__What to work on__
Repeat, exactly and alone, every line from the line that contains "Which pair of" to the end of the entries.

__Supplied entries__
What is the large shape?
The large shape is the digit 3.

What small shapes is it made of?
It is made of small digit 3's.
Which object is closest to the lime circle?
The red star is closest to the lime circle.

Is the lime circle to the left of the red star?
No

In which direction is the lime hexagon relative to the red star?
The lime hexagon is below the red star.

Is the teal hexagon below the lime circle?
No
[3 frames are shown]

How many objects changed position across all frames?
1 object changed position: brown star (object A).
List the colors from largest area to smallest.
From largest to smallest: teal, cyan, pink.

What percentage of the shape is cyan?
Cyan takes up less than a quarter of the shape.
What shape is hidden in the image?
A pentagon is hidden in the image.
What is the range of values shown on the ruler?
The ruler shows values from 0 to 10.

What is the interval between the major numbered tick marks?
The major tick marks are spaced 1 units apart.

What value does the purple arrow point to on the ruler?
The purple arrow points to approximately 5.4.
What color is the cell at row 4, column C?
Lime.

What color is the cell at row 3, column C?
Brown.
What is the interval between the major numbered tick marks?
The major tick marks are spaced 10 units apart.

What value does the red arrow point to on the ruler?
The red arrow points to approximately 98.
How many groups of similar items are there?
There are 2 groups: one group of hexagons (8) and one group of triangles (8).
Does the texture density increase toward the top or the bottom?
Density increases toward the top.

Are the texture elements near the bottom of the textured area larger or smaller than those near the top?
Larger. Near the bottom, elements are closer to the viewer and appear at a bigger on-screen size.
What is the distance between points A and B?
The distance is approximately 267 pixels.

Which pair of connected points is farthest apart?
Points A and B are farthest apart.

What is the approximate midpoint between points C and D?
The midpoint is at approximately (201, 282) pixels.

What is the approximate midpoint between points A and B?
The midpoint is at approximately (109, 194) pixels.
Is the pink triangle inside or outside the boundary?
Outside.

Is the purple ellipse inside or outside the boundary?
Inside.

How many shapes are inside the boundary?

__Completed exercise__
Which pair of connected points is farthest apart?
Points A and B are farthest apart.

What is the approximate midpoint between points C and D?
The midpoint is at approximately (201, 282) pixels.

What is the approximate midpoint between points A and B?
The midpoint is at approximately (109, 194) pixels.
Is the pink triangle inside or outside the boundary?
Outside.

Is the purple ellipse inside or outside the boundary?
Inside.

How many shapes are inside the boundary?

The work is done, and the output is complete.